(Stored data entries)
——

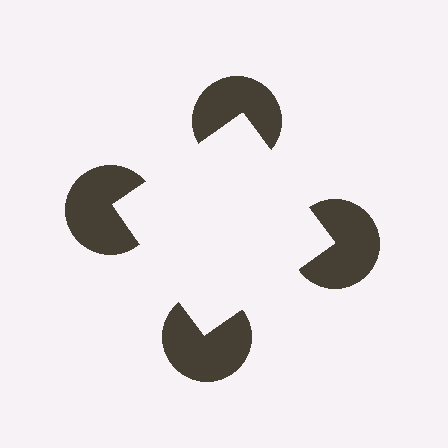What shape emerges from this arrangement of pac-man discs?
An illusory square — its edges are inferred from the aligned wedge cuts in the pac-man discs, not physically drawn.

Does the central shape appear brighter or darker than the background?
It typically appears slightly brighter than the background, even though no actual brightness change is drawn.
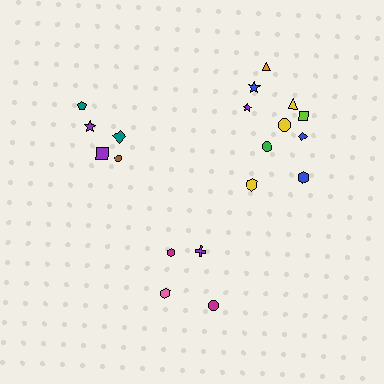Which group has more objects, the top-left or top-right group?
The top-right group.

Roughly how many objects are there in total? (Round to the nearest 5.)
Roughly 20 objects in total.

——

▶ WHAT YOU WILL DO:
Nothing but the lines from the line containing "Does the central" through the last line of the records above is to be extracted, exactly and with no pictures.

▶ THE SOLUTION:
Does the central shape appear brighter or darker than the background?
It typically appears slightly brighter than the background, even though no actual brightness change is drawn.
Which group has more objects, the top-left or top-right group?
The top-right group.

Roughly how many objects are there in total? (Round to the nearest 5.)
Roughly 20 objects in total.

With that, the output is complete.